▸ EXERCISE DIRECTIONS: An exact copy of the records is required, minus the pictures they hold.

▸ Stored entries:
►

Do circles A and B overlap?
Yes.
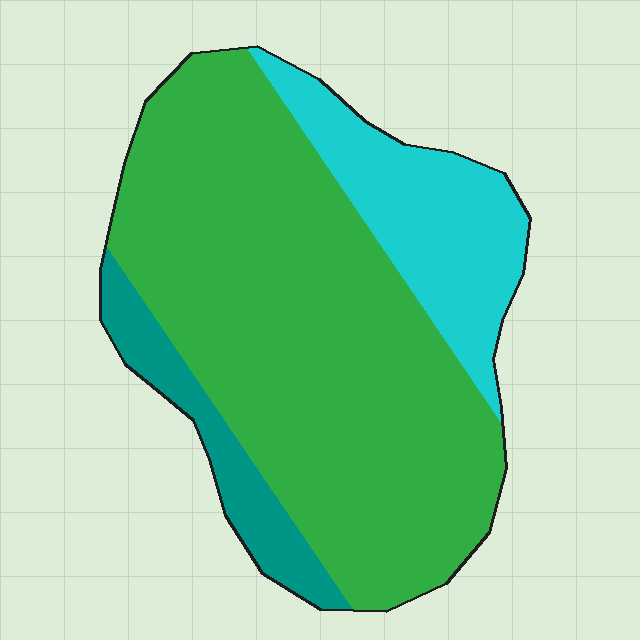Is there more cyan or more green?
Green.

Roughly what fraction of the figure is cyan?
Cyan takes up about one fifth (1/5) of the figure.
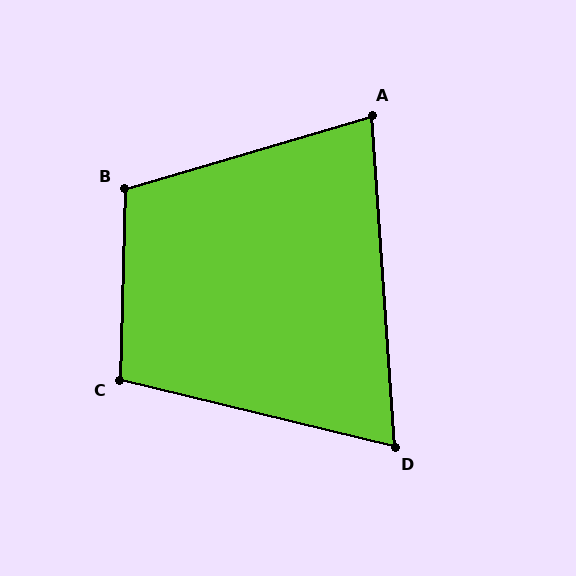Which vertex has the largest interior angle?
B, at approximately 108 degrees.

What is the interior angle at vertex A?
Approximately 78 degrees (acute).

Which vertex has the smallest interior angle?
D, at approximately 72 degrees.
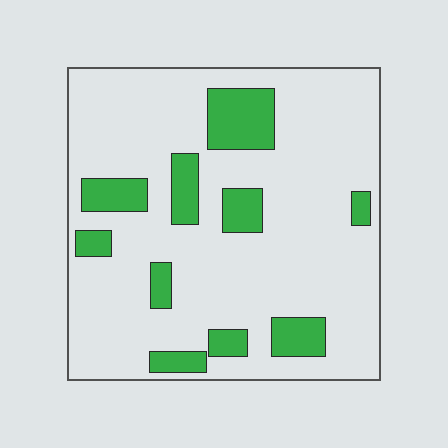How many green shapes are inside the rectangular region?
10.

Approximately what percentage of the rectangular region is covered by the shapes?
Approximately 20%.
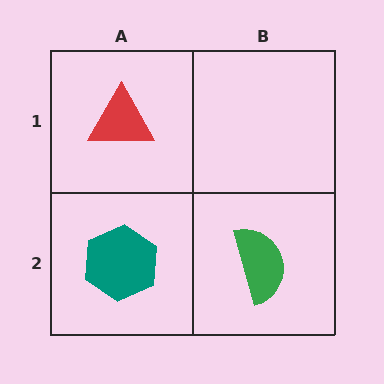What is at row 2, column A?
A teal hexagon.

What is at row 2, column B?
A green semicircle.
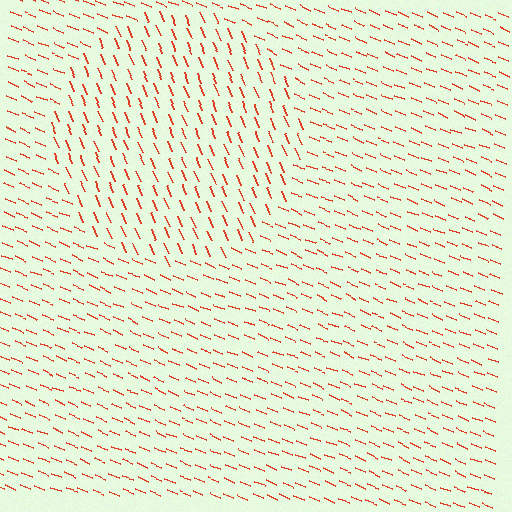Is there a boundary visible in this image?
Yes, there is a texture boundary formed by a change in line orientation.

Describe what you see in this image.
The image is filled with small red line segments. A circle region in the image has lines oriented differently from the surrounding lines, creating a visible texture boundary.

◄

▸ OUTPUT OF THE EXERCISE:
Do circles A and B overlap?
Yes.
Is there more cyan or more green?
Green.

Roughly what fraction of the figure is cyan?
Cyan takes up about one fifth (1/5) of the figure.
Which vertex has the largest interior angle?
B, at approximately 108 degrees.

What is the interior angle at vertex A?
Approximately 78 degrees (acute).

Which vertex has the smallest interior angle?
D, at approximately 72 degrees.
How many green shapes are inside the rectangular region?
10.

Approximately what percentage of the rectangular region is covered by the shapes?
Approximately 20%.
What is at row 2, column A?
A teal hexagon.

What is at row 2, column B?
A green semicircle.
Is there a boundary visible in this image?
Yes, there is a texture boundary formed by a change in line orientation.

Describe what you see in this image.
The image is filled with small red line segments. A circle region in the image has lines oriented differently from the surrounding lines, creating a visible texture boundary.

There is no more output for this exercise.